Items on figure properties
»»

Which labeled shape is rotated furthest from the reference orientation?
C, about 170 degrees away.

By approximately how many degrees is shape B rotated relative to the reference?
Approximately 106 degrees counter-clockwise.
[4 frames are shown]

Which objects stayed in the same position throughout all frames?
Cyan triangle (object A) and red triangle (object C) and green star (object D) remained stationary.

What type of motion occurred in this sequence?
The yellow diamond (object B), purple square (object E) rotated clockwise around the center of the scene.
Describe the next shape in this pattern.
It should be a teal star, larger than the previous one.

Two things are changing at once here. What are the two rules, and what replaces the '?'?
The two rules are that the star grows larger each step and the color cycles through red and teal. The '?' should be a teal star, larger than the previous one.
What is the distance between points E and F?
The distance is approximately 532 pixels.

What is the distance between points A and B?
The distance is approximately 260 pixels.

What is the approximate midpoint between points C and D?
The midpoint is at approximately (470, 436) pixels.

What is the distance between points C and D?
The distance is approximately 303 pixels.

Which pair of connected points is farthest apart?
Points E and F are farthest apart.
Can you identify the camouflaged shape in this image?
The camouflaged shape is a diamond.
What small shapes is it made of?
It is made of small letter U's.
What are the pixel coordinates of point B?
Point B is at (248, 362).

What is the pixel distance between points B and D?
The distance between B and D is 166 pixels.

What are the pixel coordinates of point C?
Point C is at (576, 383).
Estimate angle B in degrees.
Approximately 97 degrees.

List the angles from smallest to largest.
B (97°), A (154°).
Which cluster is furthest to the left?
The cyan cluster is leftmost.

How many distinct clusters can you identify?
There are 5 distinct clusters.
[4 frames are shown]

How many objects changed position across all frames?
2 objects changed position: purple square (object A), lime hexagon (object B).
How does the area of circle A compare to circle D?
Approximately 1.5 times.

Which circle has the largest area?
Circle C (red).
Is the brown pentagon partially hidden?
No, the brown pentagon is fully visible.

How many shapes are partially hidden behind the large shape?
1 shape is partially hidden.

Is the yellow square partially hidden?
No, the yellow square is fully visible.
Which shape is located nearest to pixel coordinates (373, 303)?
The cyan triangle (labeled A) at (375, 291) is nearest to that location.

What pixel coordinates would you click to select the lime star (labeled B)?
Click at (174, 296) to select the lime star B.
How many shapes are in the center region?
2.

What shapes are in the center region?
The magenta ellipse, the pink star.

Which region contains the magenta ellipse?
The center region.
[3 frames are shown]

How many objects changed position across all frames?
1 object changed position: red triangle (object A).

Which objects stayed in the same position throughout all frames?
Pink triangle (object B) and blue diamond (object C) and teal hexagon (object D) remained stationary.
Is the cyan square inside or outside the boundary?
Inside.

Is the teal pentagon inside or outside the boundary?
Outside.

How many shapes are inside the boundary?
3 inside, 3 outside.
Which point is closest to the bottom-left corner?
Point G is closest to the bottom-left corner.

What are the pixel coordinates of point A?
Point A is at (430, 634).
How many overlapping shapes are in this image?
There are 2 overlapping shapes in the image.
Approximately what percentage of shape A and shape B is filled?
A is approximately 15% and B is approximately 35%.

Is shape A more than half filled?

««

■ Your objective
All entries must be repeated verbatim.

■ Reply
Which labeled shape is rotated furthest from the reference orientation?
C, about 170 degrees away.

By approximately how many degrees is shape B rotated relative to the reference?
Approximately 106 degrees counter-clockwise.
[4 frames are shown]

Which objects stayed in the same position throughout all frames?
Cyan triangle (object A) and red triangle (object C) and green star (object D) remained stationary.

What type of motion occurred in this sequence?
The yellow diamond (object B), purple square (object E) rotated clockwise around the center of the scene.
Describe the next shape in this pattern.
It should be a teal star, larger than the previous one.

Two things are changing at once here. What are the two rules, and what replaces the '?'?
The two rules are that the star grows larger each step and the color cycles through red and teal. The '?' should be a teal star, larger than the previous one.
What is the distance between points E and F?
The distance is approximately 532 pixels.

What is the distance between points A and B?
The distance is approximately 260 pixels.

What is the approximate midpoint between points C and D?
The midpoint is at approximately (470, 436) pixels.

What is the distance between points C and D?
The distance is approximately 303 pixels.

Which pair of connected points is farthest apart?
Points E and F are farthest apart.
Can you identify the camouflaged shape in this image?
The camouflaged shape is a diamond.
What small shapes is it made of?
It is made of small letter U's.
What are the pixel coordinates of point B?
Point B is at (248, 362).

What is the pixel distance between points B and D?
The distance between B and D is 166 pixels.

What are the pixel coordinates of point C?
Point C is at (576, 383).
Estimate angle B in degrees.
Approximately 97 degrees.

List the angles from smallest to largest.
B (97°), A (154°).
Which cluster is furthest to the left?
The cyan cluster is leftmost.

How many distinct clusters can you identify?
There are 5 distinct clusters.
[4 frames are shown]

How many objects changed position across all frames?
2 objects changed position: purple square (object A), lime hexagon (object B).
How does the area of circle A compare to circle D?
Approximately 1.5 times.

Which circle has the largest area?
Circle C (red).
Is the brown pentagon partially hidden?
No, the brown pentagon is fully visible.

How many shapes are partially hidden behind the large shape?
1 shape is partially hidden.

Is the yellow square partially hidden?
No, the yellow square is fully visible.
Which shape is located nearest to pixel coordinates (373, 303)?
The cyan triangle (labeled A) at (375, 291) is nearest to that location.

What pixel coordinates would you click to select the lime star (labeled B)?
Click at (174, 296) to select the lime star B.
How many shapes are in the center region?
2.

What shapes are in the center region?
The magenta ellipse, the pink star.

Which region contains the magenta ellipse?
The center region.
[3 frames are shown]

How many objects changed position across all frames?
1 object changed position: red triangle (object A).

Which objects stayed in the same position throughout all frames?
Pink triangle (object B) and blue diamond (object C) and teal hexagon (object D) remained stationary.
Is the cyan square inside or outside the boundary?
Inside.

Is the teal pentagon inside or outside the boundary?
Outside.

How many shapes are inside the boundary?
3 inside, 3 outside.
Which point is closest to the bottom-left corner?
Point G is closest to the bottom-left corner.

What are the pixel coordinates of point A?
Point A is at (430, 634).
How many overlapping shapes are in this image?
There are 2 overlapping shapes in the image.
Approximately what percentage of shape A and shape B is filled?
A is approximately 15% and B is approximately 35%.

Is shape A more than half filled?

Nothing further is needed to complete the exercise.